Your instructions — Copy the data precisely, character for character, and leave out every picture.
═══ Extracted entries
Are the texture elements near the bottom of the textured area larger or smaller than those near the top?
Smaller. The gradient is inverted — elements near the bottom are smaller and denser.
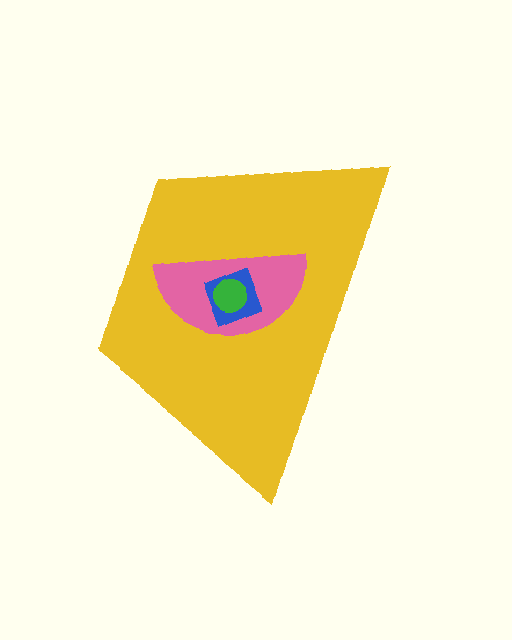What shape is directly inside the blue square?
The green circle.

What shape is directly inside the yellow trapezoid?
The pink semicircle.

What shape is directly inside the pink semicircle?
The blue square.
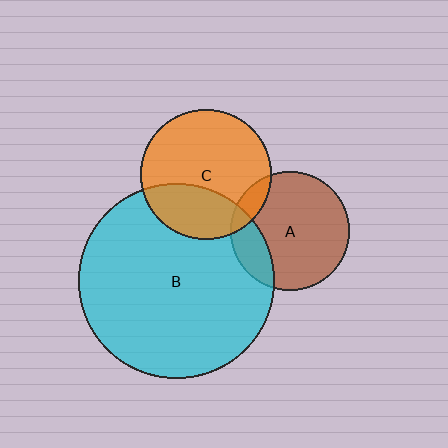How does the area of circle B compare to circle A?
Approximately 2.7 times.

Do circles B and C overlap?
Yes.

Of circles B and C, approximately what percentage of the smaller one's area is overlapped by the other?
Approximately 30%.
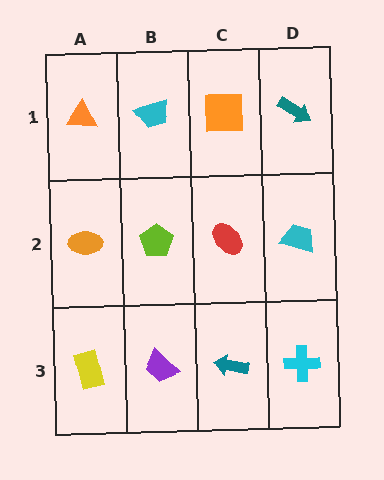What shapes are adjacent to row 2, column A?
An orange triangle (row 1, column A), a yellow rectangle (row 3, column A), a lime pentagon (row 2, column B).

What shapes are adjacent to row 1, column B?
A lime pentagon (row 2, column B), an orange triangle (row 1, column A), an orange square (row 1, column C).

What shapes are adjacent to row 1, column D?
A cyan trapezoid (row 2, column D), an orange square (row 1, column C).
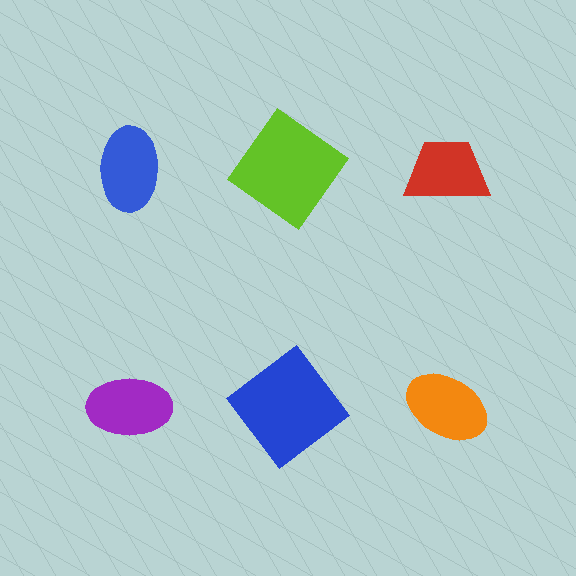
══════
Answer to this problem —
Are the texture elements near the bottom of the textured area larger or smaller than those near the top?
Smaller. The gradient is inverted — elements near the bottom are smaller and denser.
What shape is directly inside the blue square?
The green circle.

What shape is directly inside the yellow trapezoid?
The pink semicircle.

What shape is directly inside the pink semicircle?
The blue square.
How does the area of circle B compare to circle A?
Approximately 2.7 times.

Do circles B and C overlap?
Yes.

Of circles B and C, approximately what percentage of the smaller one's area is overlapped by the other?
Approximately 30%.
What shapes are adjacent to row 2, column A?
An orange triangle (row 1, column A), a yellow rectangle (row 3, column A), a lime pentagon (row 2, column B).

What shapes are adjacent to row 1, column B?
A lime pentagon (row 2, column B), an orange triangle (row 1, column A), an orange square (row 1, column C).

What shapes are adjacent to row 1, column D?
A cyan trapezoid (row 2, column D), an orange square (row 1, column C).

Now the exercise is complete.